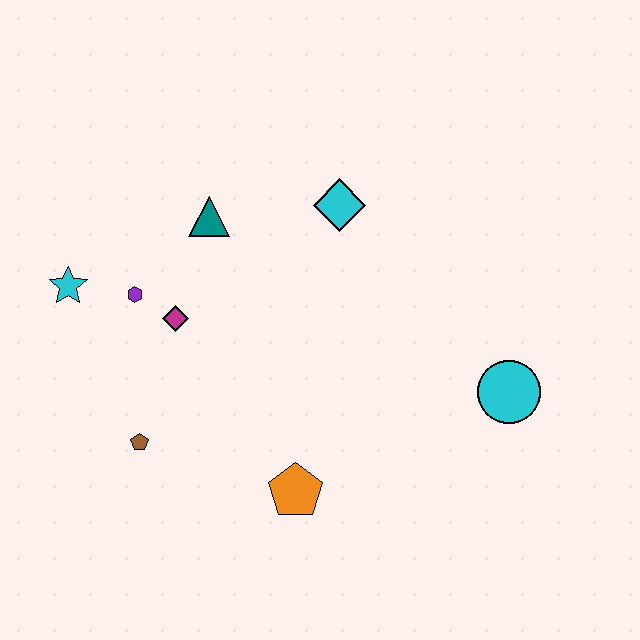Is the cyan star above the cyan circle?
Yes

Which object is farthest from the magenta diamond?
The cyan circle is farthest from the magenta diamond.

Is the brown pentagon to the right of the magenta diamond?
No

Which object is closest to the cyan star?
The purple hexagon is closest to the cyan star.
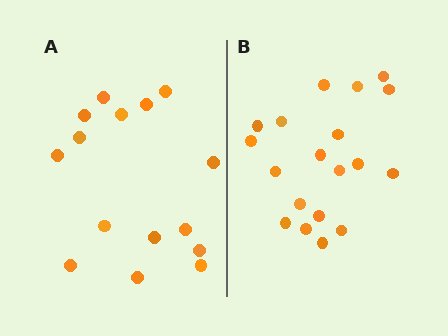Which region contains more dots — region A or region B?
Region B (the right region) has more dots.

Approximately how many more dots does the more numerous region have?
Region B has about 4 more dots than region A.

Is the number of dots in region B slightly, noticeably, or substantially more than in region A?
Region B has noticeably more, but not dramatically so. The ratio is roughly 1.3 to 1.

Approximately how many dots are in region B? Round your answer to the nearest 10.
About 20 dots. (The exact count is 19, which rounds to 20.)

****

Begin with the line that contains "Approximately how many dots" and end with the last line of the records; set down every line in that span exactly, and nothing else.

Approximately how many dots are in region B? Round your answer to the nearest 10.
About 20 dots. (The exact count is 19, which rounds to 20.)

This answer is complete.